> **Given data**:

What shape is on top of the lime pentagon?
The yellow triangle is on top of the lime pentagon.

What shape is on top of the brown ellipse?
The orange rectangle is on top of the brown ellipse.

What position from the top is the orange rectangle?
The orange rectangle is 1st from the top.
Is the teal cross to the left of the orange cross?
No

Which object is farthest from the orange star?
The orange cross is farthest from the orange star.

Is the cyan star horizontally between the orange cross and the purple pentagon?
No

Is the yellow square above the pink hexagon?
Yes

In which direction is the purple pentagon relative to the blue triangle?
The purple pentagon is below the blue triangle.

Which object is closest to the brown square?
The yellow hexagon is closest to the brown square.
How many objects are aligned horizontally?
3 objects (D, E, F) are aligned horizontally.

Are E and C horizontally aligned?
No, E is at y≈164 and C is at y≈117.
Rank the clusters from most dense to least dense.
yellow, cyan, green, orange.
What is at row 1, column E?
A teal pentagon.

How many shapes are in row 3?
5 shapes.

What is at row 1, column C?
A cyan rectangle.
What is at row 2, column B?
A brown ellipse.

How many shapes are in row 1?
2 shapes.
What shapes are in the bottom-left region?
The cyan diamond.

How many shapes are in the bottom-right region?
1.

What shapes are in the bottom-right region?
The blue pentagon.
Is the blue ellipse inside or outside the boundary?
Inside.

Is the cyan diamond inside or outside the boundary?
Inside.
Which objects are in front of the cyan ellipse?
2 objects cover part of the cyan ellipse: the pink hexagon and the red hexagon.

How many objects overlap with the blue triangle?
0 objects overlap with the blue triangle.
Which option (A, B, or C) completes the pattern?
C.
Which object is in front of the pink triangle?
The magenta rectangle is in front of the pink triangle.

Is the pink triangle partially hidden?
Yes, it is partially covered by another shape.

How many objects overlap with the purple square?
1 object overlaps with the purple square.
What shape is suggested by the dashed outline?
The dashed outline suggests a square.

> **Challenge**: Beginning at the line where "Which object is farthest" appears, extract each line through the end of the data above; keep them exact and include nothing else.

> **Result for this task**:
Which object is farthest from the orange star?
The orange cross is farthest from the orange star.

Is the cyan star horizontally between the orange cross and the purple pentagon?
No

Is the yellow square above the pink hexagon?
Yes

In which direction is the purple pentagon relative to the blue triangle?
The purple pentagon is below the blue triangle.

Which object is closest to the brown square?
The yellow hexagon is closest to the brown square.
How many objects are aligned horizontally?
3 objects (D, E, F) are aligned horizontally.

Are E and C horizontally aligned?
No, E is at y≈164 and C is at y≈117.
Rank the clusters from most dense to least dense.
yellow, cyan, green, orange.
What is at row 1, column E?
A teal pentagon.

How many shapes are in row 3?
5 shapes.

What is at row 1, column C?
A cyan rectangle.
What is at row 2, column B?
A brown ellipse.

How many shapes are in row 1?
2 shapes.
What shapes are in the bottom-left region?
The cyan diamond.

How many shapes are in the bottom-right region?
1.

What shapes are in the bottom-right region?
The blue pentagon.
Is the blue ellipse inside or outside the boundary?
Inside.

Is the cyan diamond inside or outside the boundary?
Inside.
Which objects are in front of the cyan ellipse?
2 objects cover part of the cyan ellipse: the pink hexagon and the red hexagon.

How many objects overlap with the blue triangle?
0 objects overlap with the blue triangle.
Which option (A, B, or C) completes the pattern?
C.
Which object is in front of the pink triangle?
The magenta rectangle is in front of the pink triangle.

Is the pink triangle partially hidden?
Yes, it is partially covered by another shape.

How many objects overlap with the purple square?
1 object overlaps with the purple square.
What shape is suggested by the dashed outline?
The dashed outline suggests a square.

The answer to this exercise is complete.